[Visual geometry question entries]
= = = = =
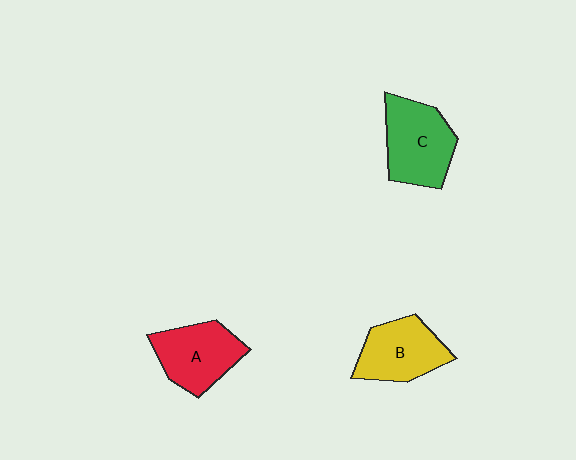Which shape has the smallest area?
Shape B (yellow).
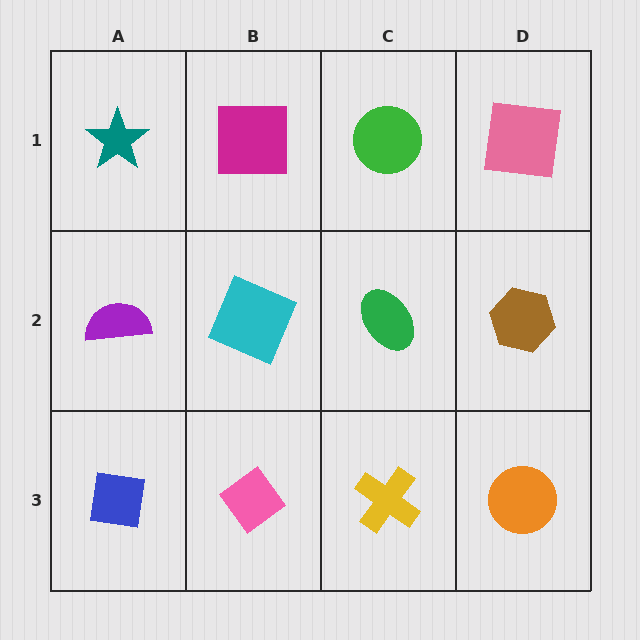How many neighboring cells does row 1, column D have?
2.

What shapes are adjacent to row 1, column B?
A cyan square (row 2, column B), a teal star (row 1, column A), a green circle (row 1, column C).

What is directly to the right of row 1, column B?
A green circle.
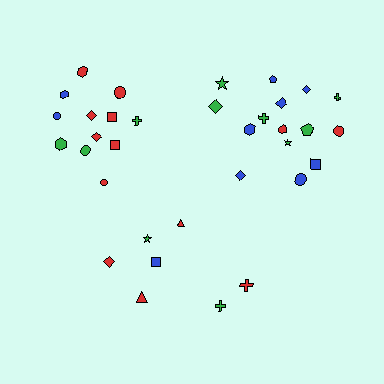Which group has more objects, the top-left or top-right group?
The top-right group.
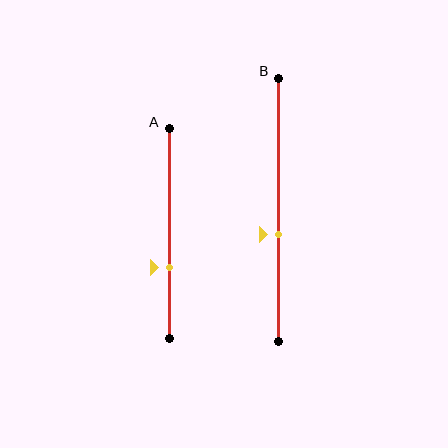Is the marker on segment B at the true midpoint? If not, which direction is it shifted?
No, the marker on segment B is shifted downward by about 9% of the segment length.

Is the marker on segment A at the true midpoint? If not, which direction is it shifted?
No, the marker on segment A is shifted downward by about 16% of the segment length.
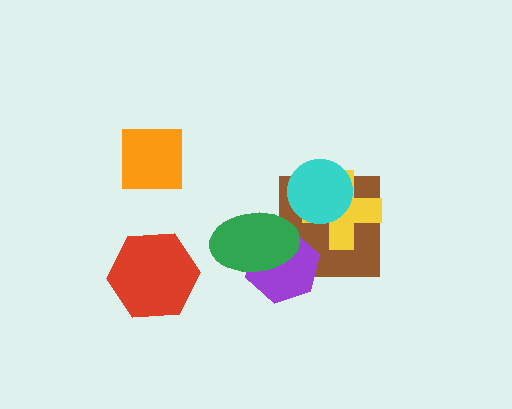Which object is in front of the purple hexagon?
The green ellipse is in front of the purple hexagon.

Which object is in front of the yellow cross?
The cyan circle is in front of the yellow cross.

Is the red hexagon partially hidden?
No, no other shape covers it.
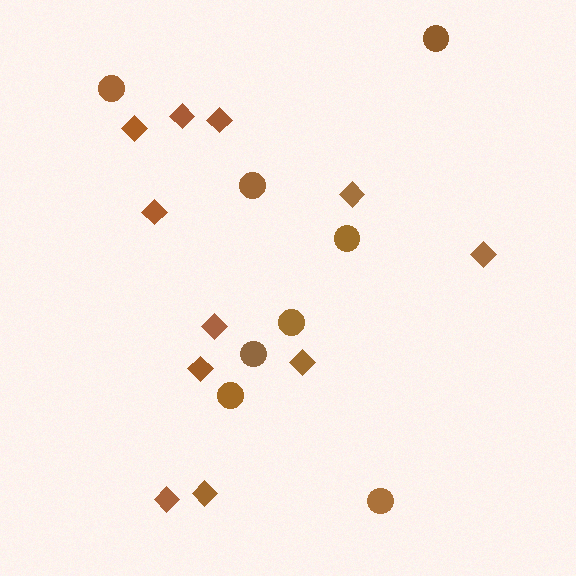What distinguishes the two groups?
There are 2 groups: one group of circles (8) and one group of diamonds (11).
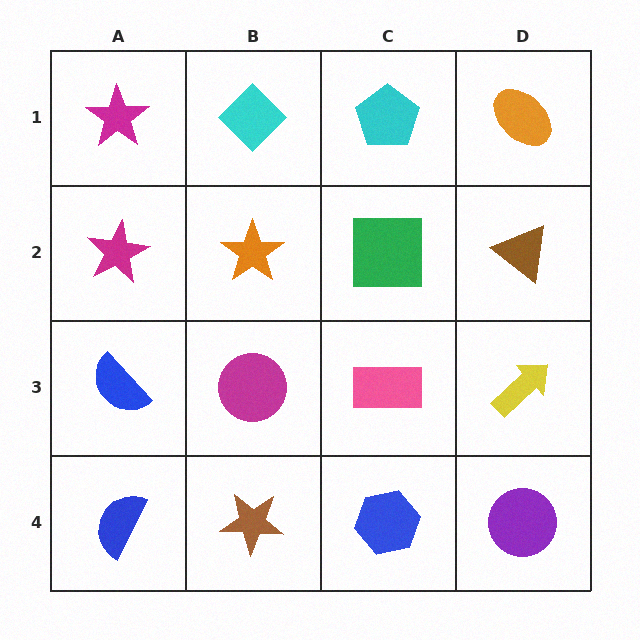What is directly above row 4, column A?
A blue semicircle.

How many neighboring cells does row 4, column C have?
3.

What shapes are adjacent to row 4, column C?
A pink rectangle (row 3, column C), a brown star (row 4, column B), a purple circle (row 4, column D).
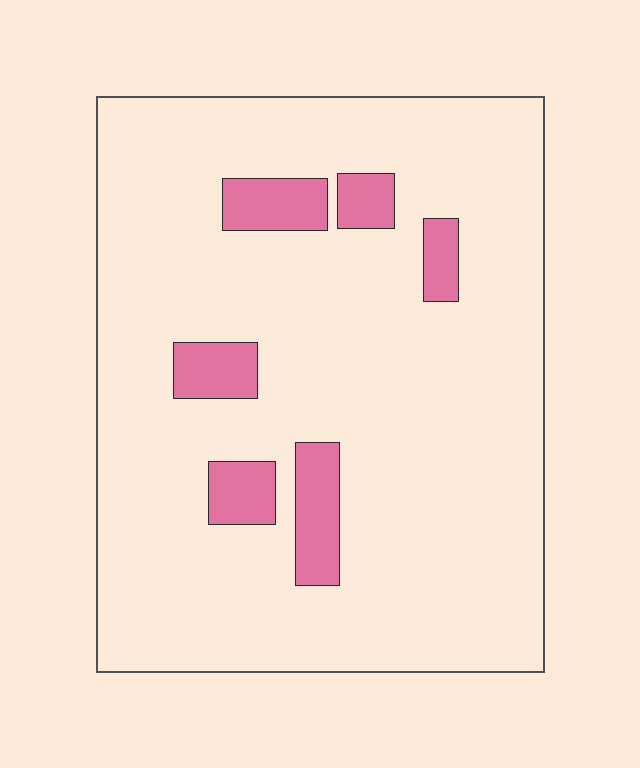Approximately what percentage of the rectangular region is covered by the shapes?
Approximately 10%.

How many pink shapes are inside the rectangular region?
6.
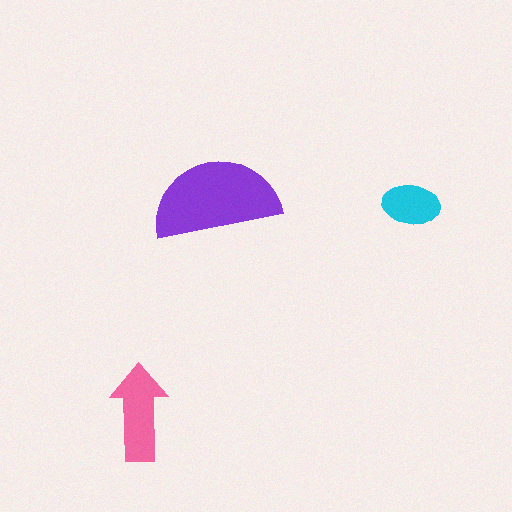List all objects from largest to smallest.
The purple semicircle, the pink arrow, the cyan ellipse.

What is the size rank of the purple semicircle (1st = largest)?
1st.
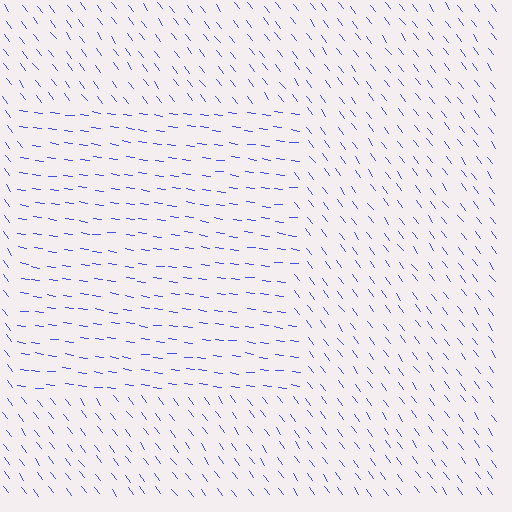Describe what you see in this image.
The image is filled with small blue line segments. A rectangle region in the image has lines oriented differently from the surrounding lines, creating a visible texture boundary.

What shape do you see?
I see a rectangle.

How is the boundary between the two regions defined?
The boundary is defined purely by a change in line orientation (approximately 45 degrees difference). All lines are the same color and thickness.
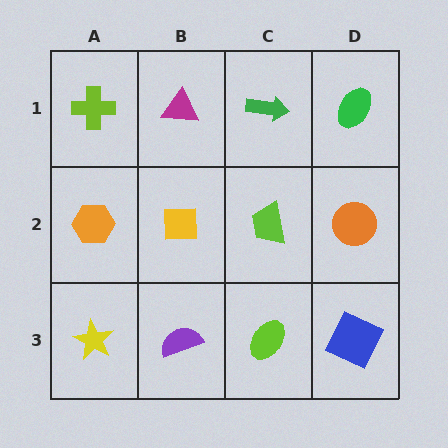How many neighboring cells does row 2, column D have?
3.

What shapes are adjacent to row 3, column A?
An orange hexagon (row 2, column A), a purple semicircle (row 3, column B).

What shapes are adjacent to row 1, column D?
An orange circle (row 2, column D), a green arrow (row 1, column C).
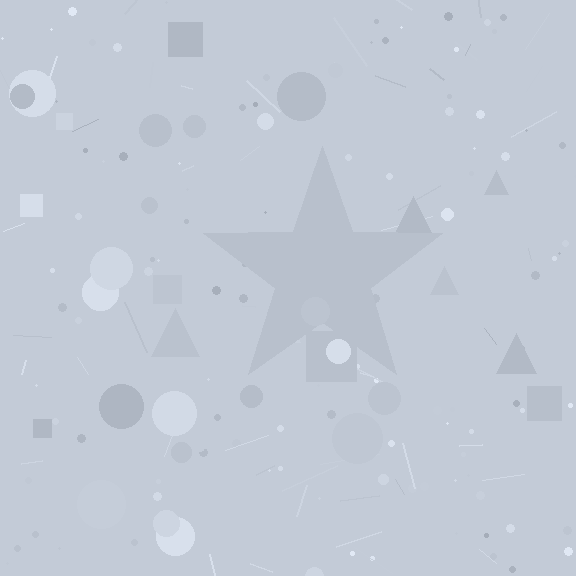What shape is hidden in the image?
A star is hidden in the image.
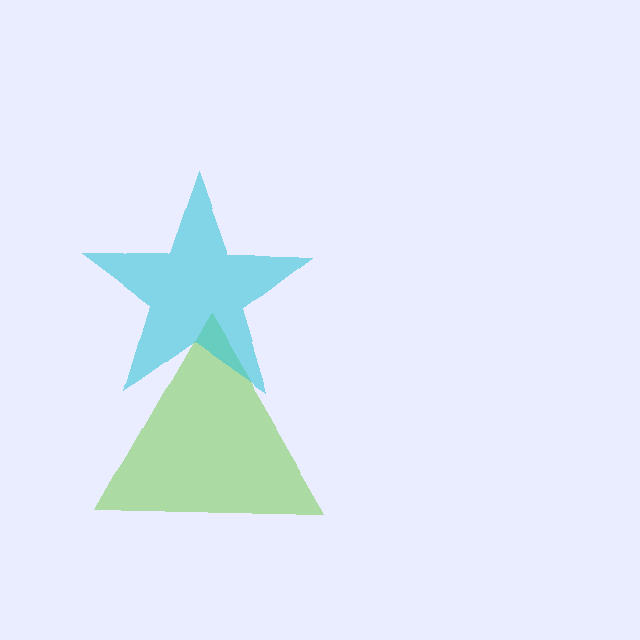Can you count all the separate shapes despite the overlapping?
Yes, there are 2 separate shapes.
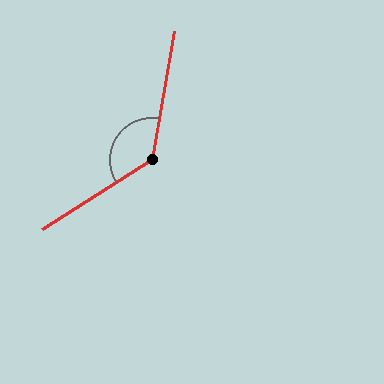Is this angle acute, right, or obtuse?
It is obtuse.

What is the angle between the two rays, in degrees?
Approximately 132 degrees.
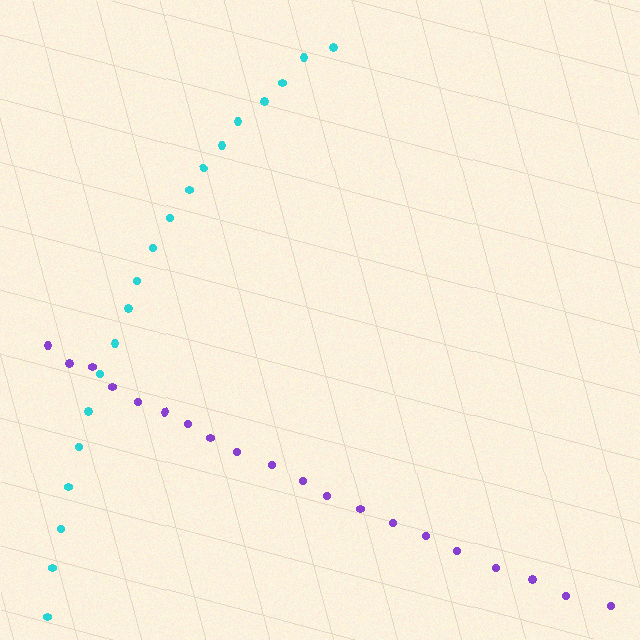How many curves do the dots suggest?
= = = = =
Work task:
Repeat each record verbatim, pictures excluded.

Solution to this exercise:
Which shape has the smallest area?
Shape B (yellow).
How many neighboring cells does row 1, column D have?
2.

What shapes are adjacent to row 1, column B?
A cyan square (row 2, column B), a teal star (row 1, column A), a green circle (row 1, column C).

What is directly to the right of row 1, column B?
A green circle.
Which group has more objects, the top-left or top-right group?
The top-right group.
Is the marker on segment B at the true midpoint? If not, which direction is it shifted?
No, the marker on segment B is shifted downward by about 9% of the segment length.

Is the marker on segment A at the true midpoint? If not, which direction is it shifted?
No, the marker on segment A is shifted downward by about 16% of the segment length.
Which object is in front of the purple hexagon?
The green ellipse is in front of the purple hexagon.

Which object is in front of the yellow cross?
The cyan circle is in front of the yellow cross.

Is the red hexagon partially hidden?
No, no other shape covers it.
What distinguishes the two groups?
There are 2 groups: one group of circles (8) and one group of diamonds (11).
What is directly above row 4, column A?
A blue semicircle.

How many neighboring cells does row 4, column C have?
3.

What shapes are adjacent to row 4, column C?
A pink rectangle (row 3, column C), a brown star (row 4, column B), a purple circle (row 4, column D).
Approximately what percentage of the rectangular region is covered by the shapes?
Approximately 10%.

How many pink shapes are inside the rectangular region?
6.
List all objects from largest to smallest.
The purple semicircle, the pink arrow, the cyan ellipse.

What is the size rank of the purple semicircle (1st = largest)?
1st.
Describe what you see in this image.
The image is filled with small blue line segments. A rectangle region in the image has lines oriented differently from the surrounding lines, creating a visible texture boundary.

What shape do you see?
I see a rectangle.

How is the boundary between the two regions defined?
The boundary is defined purely by a change in line orientation (approximately 45 degrees difference). All lines are the same color and thickness.
How many neighboring cells does row 2, column D have?
3.

What shapes are adjacent to row 3, column A?
An orange hexagon (row 2, column A), a purple semicircle (row 3, column B).

What shapes are adjacent to row 1, column D?
An orange circle (row 2, column D), a green arrow (row 1, column C).
What shape is hidden in the image?
A star is hidden in the image.
Can you count all the separate shapes despite the overlapping?
Yes, there are 2 separate shapes.
Is this angle acute, right, or obtuse?
It is obtuse.

What is the angle between the two rays, in degrees?
Approximately 132 degrees.
How many curves do the dots suggest?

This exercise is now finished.